Start of Task inputs
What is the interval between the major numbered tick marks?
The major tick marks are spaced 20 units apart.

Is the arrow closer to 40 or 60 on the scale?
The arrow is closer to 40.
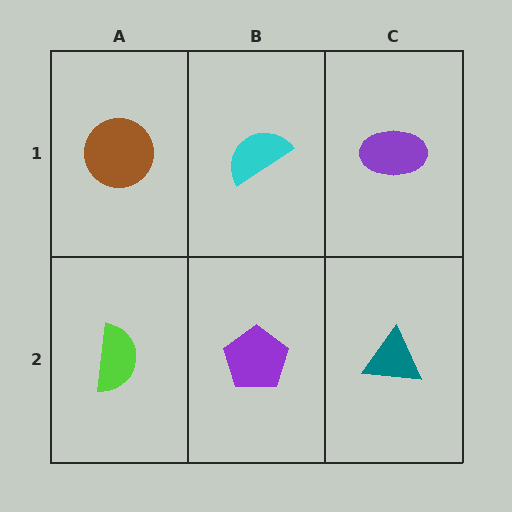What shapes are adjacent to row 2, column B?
A cyan semicircle (row 1, column B), a lime semicircle (row 2, column A), a teal triangle (row 2, column C).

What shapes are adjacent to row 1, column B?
A purple pentagon (row 2, column B), a brown circle (row 1, column A), a purple ellipse (row 1, column C).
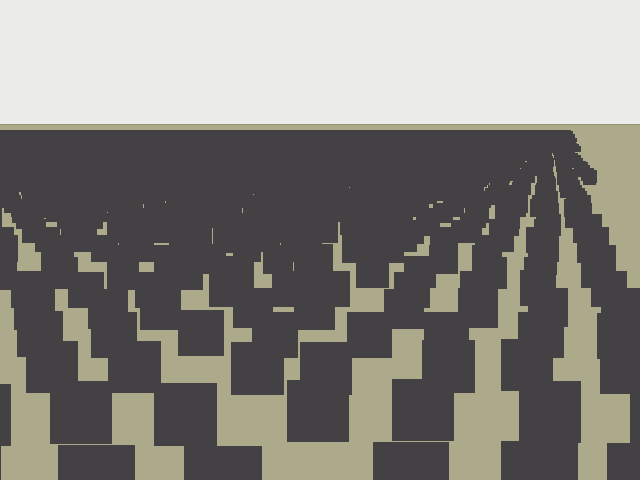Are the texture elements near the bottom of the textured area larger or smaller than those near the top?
Larger. Near the bottom, elements are closer to the viewer and appear at a bigger on-screen size.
End of Task inputs
▸ Stated task
Leave out every picture, and copy exactly the lines from the line that contains "Is the arrow closer to 40 or 60 on the scale?" through the end of the material.

▸ Exercise output
Is the arrow closer to 40 or 60 on the scale?
The arrow is closer to 40.
What shapes are adjacent to row 2, column B?
A cyan semicircle (row 1, column B), a lime semicircle (row 2, column A), a teal triangle (row 2, column C).

What shapes are adjacent to row 1, column B?
A purple pentagon (row 2, column B), a brown circle (row 1, column A), a purple ellipse (row 1, column C).
Are the texture elements near the bottom of the textured area larger or smaller than those near the top?
Larger. Near the bottom, elements are closer to the viewer and appear at a bigger on-screen size.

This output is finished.